What is asked ::
All of the data that follows should be retyped exactly, please, except the pictures.
>> begin
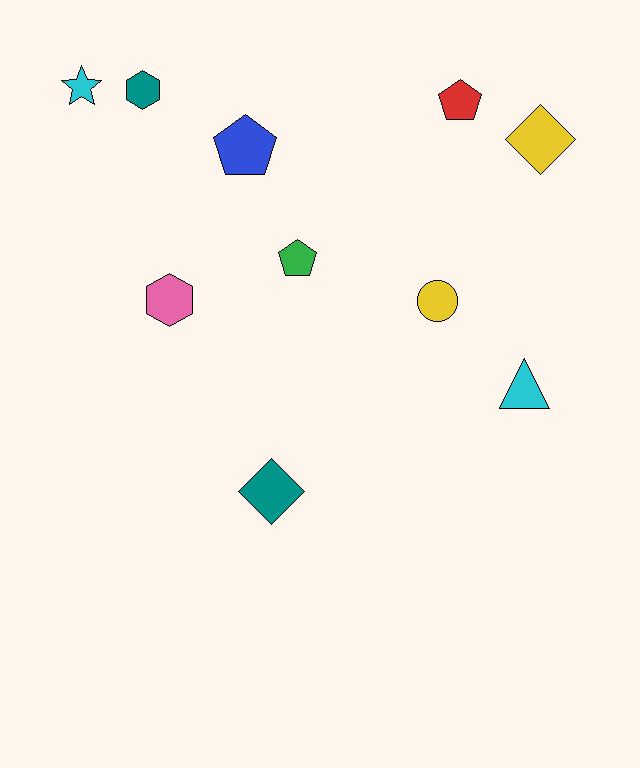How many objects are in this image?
There are 10 objects.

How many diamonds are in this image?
There are 2 diamonds.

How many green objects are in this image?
There is 1 green object.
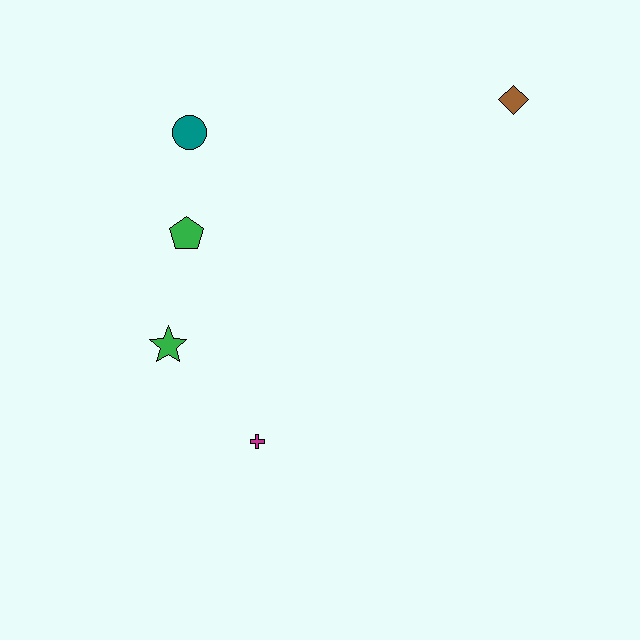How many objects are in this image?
There are 5 objects.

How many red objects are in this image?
There are no red objects.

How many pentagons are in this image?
There is 1 pentagon.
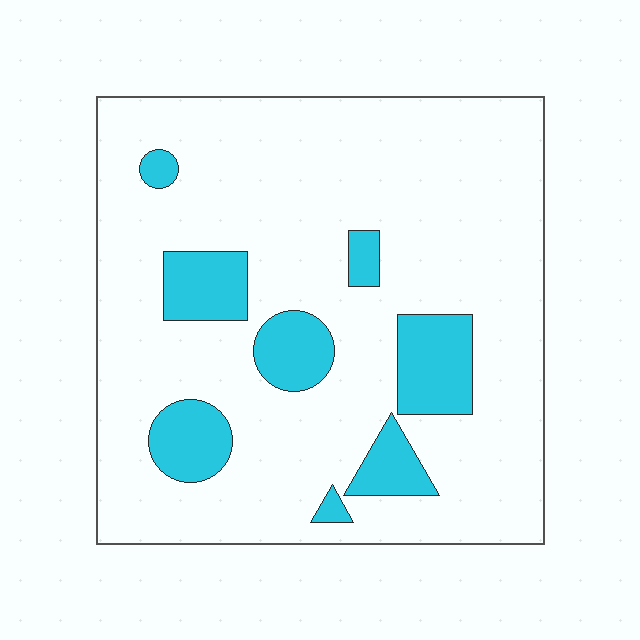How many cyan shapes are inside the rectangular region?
8.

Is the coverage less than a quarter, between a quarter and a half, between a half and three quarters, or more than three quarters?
Less than a quarter.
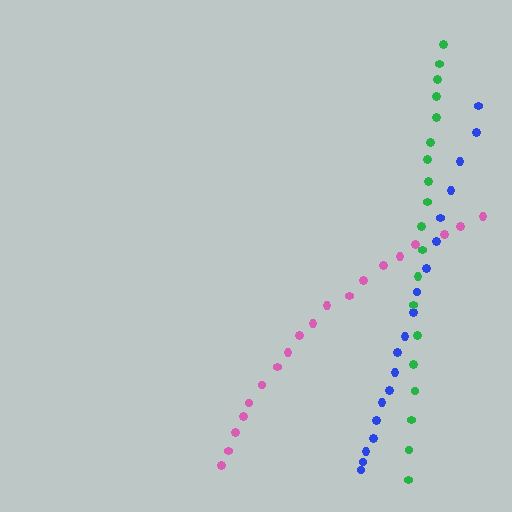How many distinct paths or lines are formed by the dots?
There are 3 distinct paths.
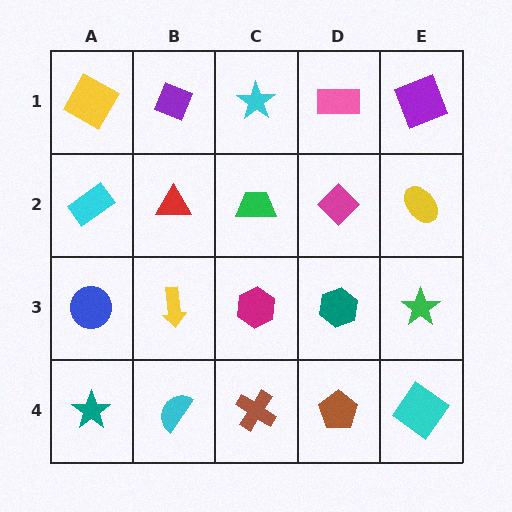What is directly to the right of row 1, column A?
A purple diamond.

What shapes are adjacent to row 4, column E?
A green star (row 3, column E), a brown pentagon (row 4, column D).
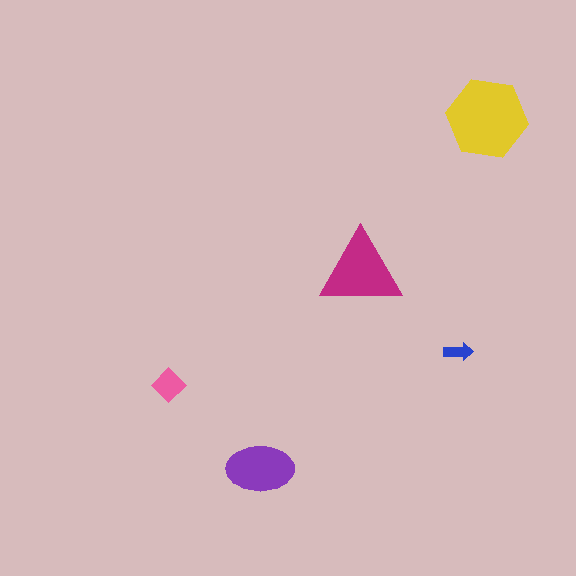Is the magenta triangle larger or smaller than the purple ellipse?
Larger.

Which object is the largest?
The yellow hexagon.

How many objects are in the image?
There are 5 objects in the image.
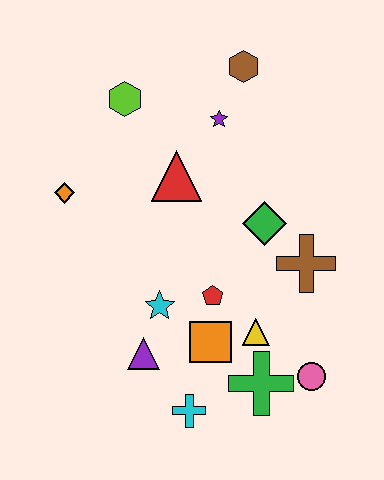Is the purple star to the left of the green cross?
Yes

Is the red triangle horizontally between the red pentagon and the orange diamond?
Yes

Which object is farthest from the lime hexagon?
The pink circle is farthest from the lime hexagon.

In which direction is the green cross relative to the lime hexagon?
The green cross is below the lime hexagon.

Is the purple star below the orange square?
No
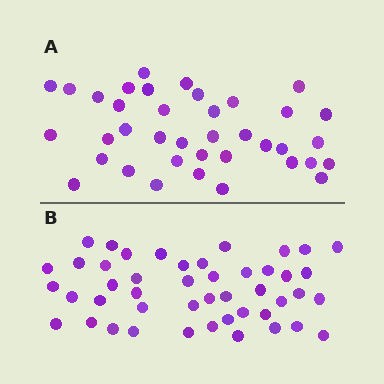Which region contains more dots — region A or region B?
Region B (the bottom region) has more dots.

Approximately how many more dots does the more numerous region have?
Region B has roughly 8 or so more dots than region A.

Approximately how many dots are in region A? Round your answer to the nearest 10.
About 40 dots. (The exact count is 38, which rounds to 40.)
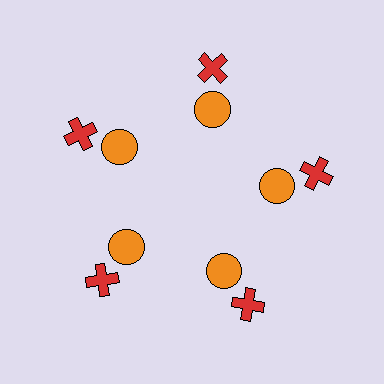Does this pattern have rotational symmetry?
Yes, this pattern has 5-fold rotational symmetry. It looks the same after rotating 72 degrees around the center.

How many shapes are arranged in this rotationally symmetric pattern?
There are 10 shapes, arranged in 5 groups of 2.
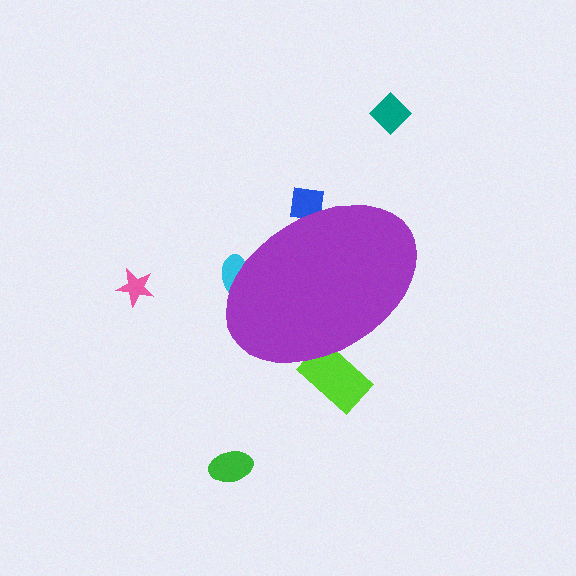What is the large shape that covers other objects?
A purple ellipse.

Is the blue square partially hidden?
Yes, the blue square is partially hidden behind the purple ellipse.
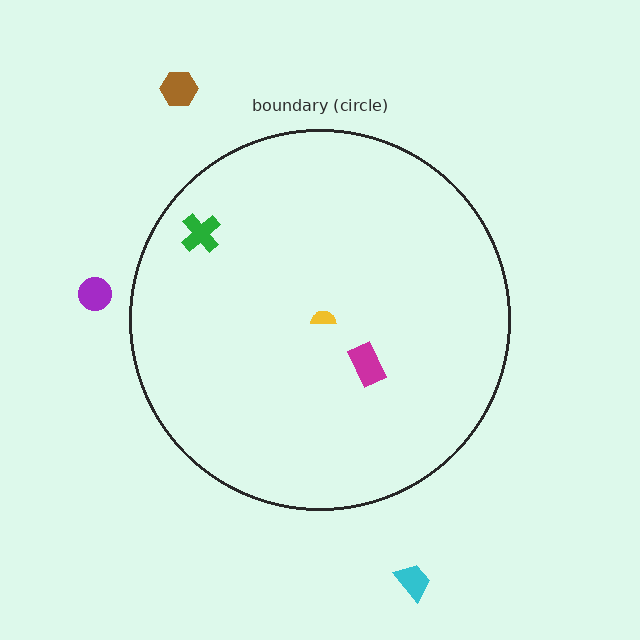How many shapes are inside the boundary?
3 inside, 3 outside.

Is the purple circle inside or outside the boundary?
Outside.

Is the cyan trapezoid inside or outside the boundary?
Outside.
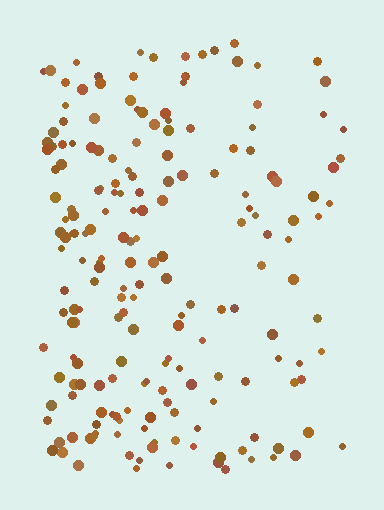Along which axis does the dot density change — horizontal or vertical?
Horizontal.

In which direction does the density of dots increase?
From right to left, with the left side densest.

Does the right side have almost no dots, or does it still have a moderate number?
Still a moderate number, just noticeably fewer than the left.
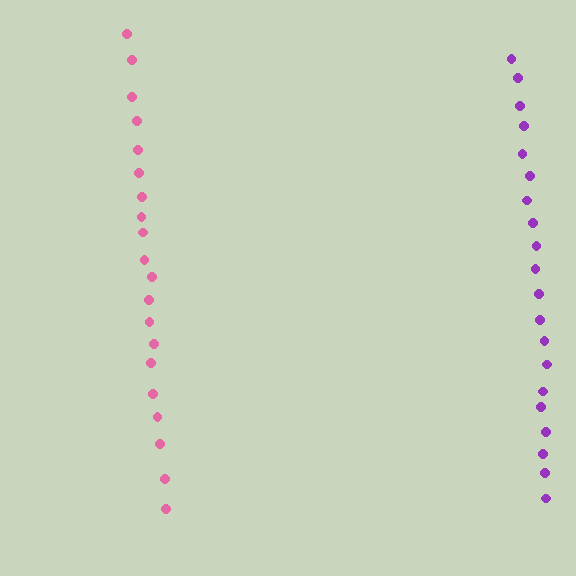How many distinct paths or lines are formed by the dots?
There are 2 distinct paths.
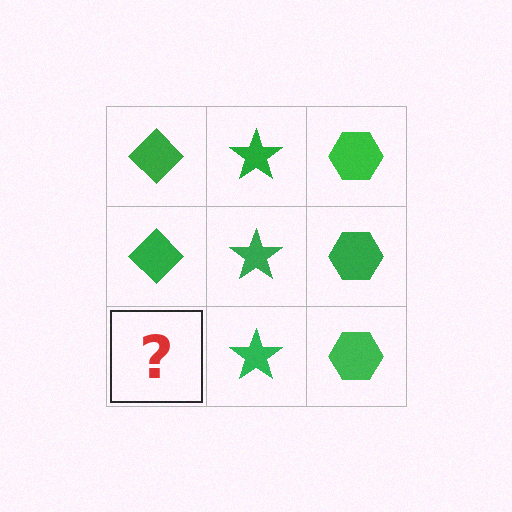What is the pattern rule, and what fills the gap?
The rule is that each column has a consistent shape. The gap should be filled with a green diamond.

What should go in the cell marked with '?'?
The missing cell should contain a green diamond.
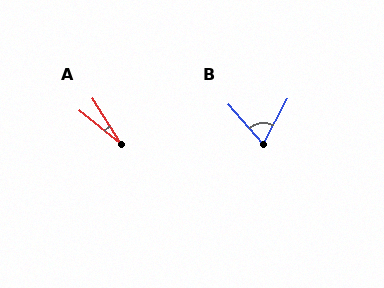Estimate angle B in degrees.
Approximately 70 degrees.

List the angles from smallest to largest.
A (19°), B (70°).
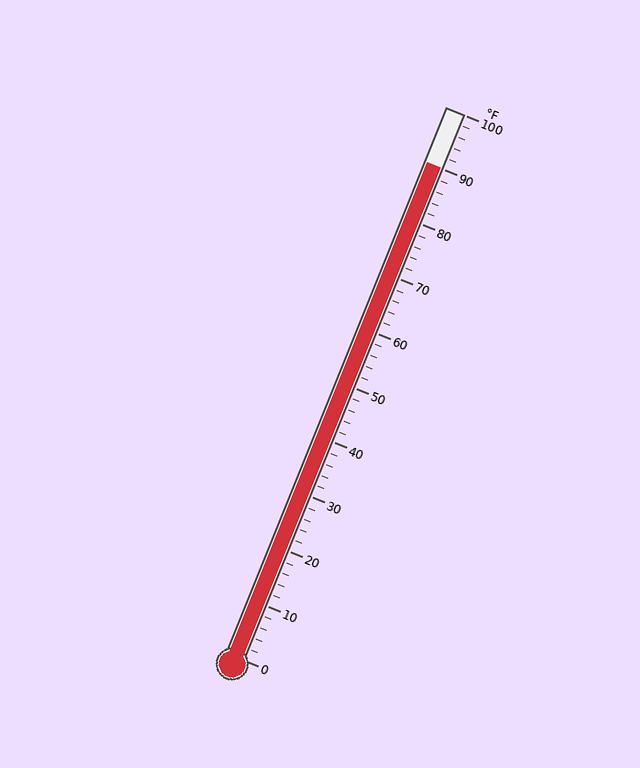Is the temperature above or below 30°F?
The temperature is above 30°F.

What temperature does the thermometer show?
The thermometer shows approximately 90°F.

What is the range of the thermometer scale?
The thermometer scale ranges from 0°F to 100°F.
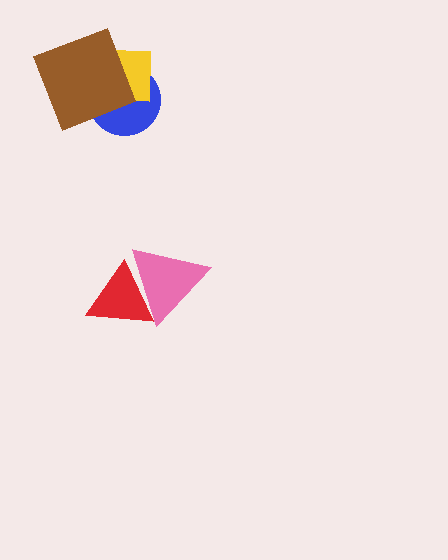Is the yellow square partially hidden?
Yes, it is partially covered by another shape.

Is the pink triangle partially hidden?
No, no other shape covers it.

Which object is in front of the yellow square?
The brown square is in front of the yellow square.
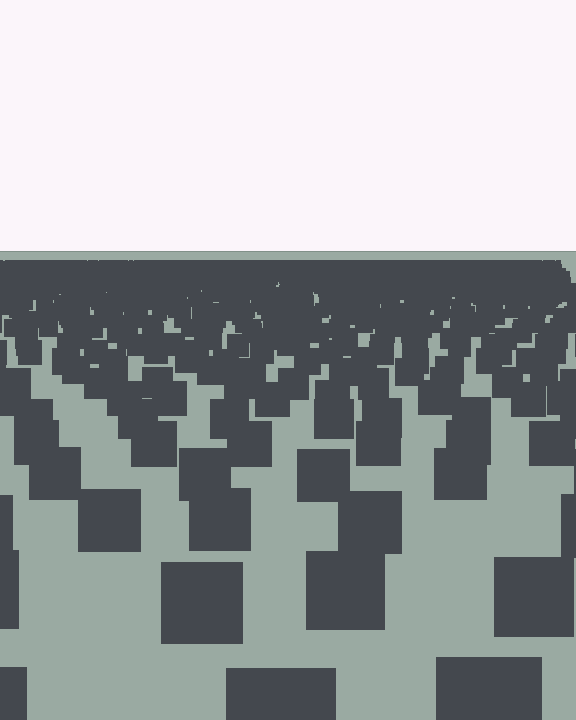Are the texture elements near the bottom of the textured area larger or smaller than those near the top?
Larger. Near the bottom, elements are closer to the viewer and appear at a bigger on-screen size.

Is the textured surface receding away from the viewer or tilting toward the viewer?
The surface is receding away from the viewer. Texture elements get smaller and denser toward the top.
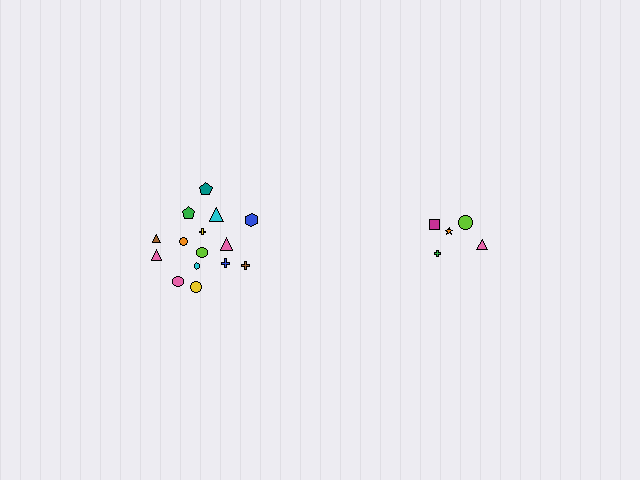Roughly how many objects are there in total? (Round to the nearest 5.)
Roughly 20 objects in total.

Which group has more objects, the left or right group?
>> end
The completed task ::
How many objects are in this image?
There are 10 objects.

How many diamonds are in this image?
There are 2 diamonds.

How many green objects are in this image?
There is 1 green object.
How many objects are in this image?
There are 5 objects.

How many red objects are in this image?
There are no red objects.

How many pentagons are in this image?
There is 1 pentagon.
How many cyan shapes are inside the rectangular region?
8.

Is the coverage less than a quarter, between a quarter and a half, between a half and three quarters, or more than three quarters?
Less than a quarter.
How many distinct paths or lines are formed by the dots?
There are 3 distinct paths.
What is directly to the right of row 1, column A?
A purple diamond.

What shapes are adjacent to row 4, column E?
A green star (row 3, column E), a brown pentagon (row 4, column D).
Is the magenta triangle larger or smaller than the purple ellipse?
Larger.

Which object is the largest?
The yellow hexagon.

How many objects are in the image?
There are 5 objects in the image.
Is the purple star to the left of the green cross?
Yes

Is the red triangle horizontally between the red pentagon and the orange diamond?
Yes

Which object is farthest from the lime hexagon?
The pink circle is farthest from the lime hexagon.

In which direction is the green cross relative to the lime hexagon?
The green cross is below the lime hexagon.

Is the purple star below the orange square?
No
Which region contains more dots — region A or region B?
Region B (the bottom region) has more dots.

Approximately how many more dots does the more numerous region have?
Region B has roughly 8 or so more dots than region A.

Approximately how many dots are in region A? Round your answer to the nearest 10.
About 40 dots. (The exact count is 38, which rounds to 40.)
Does this pattern have rotational symmetry?
Yes, this pattern has 5-fold rotational symmetry. It looks the same after rotating 72 degrees around the center.

How many shapes are arranged in this rotationally symmetric pattern?
There are 10 shapes, arranged in 5 groups of 2.
What is the large shape that covers other objects?
A purple ellipse.

Is the blue square partially hidden?
Yes, the blue square is partially hidden behind the purple ellipse.
How many shapes are inside the boundary?
3 inside, 3 outside.

Is the purple circle inside or outside the boundary?
Outside.

Is the cyan trapezoid inside or outside the boundary?
Outside.
Along which axis does the dot density change — horizontal or vertical?
Horizontal.

In which direction does the density of dots increase?
From right to left, with the left side densest.

Does the right side have almost no dots, or does it still have a moderate number?
Still a moderate number, just noticeably fewer than the left.
How many distinct paths or lines are formed by the dots?
There are 2 distinct paths.
What is the pattern rule, and what fills the gap?
The rule is that each column has a consistent shape. The gap should be filled with a green diamond.

What should go in the cell marked with '?'?
The missing cell should contain a green diamond.
Estimate angle B in degrees.
Approximately 70 degrees.

List the angles from smallest to largest.
A (19°), B (70°).
Is the temperature above or below 30°F?
The temperature is above 30°F.

What temperature does the thermometer show?
The thermometer shows approximately 90°F.

What is the range of the thermometer scale?
The thermometer scale ranges from 0°F to 100°F.
Is the yellow square partially hidden?
Yes, it is partially covered by another shape.

Is the pink triangle partially hidden?
No, no other shape covers it.

Which object is in front of the yellow square?
The brown square is in front of the yellow square.
Are the texture elements near the bottom of the textured area larger or smaller than those near the top?
Larger. Near the bottom, elements are closer to the viewer and appear at a bigger on-screen size.

Is the textured surface receding away from the viewer or tilting toward the viewer?
The surface is receding away from the viewer. Texture elements get smaller and denser toward the top.
Roughly how many objects are there in total? (Round to the nearest 5.)
Roughly 20 objects in total.

Which group has more objects, the left or right group?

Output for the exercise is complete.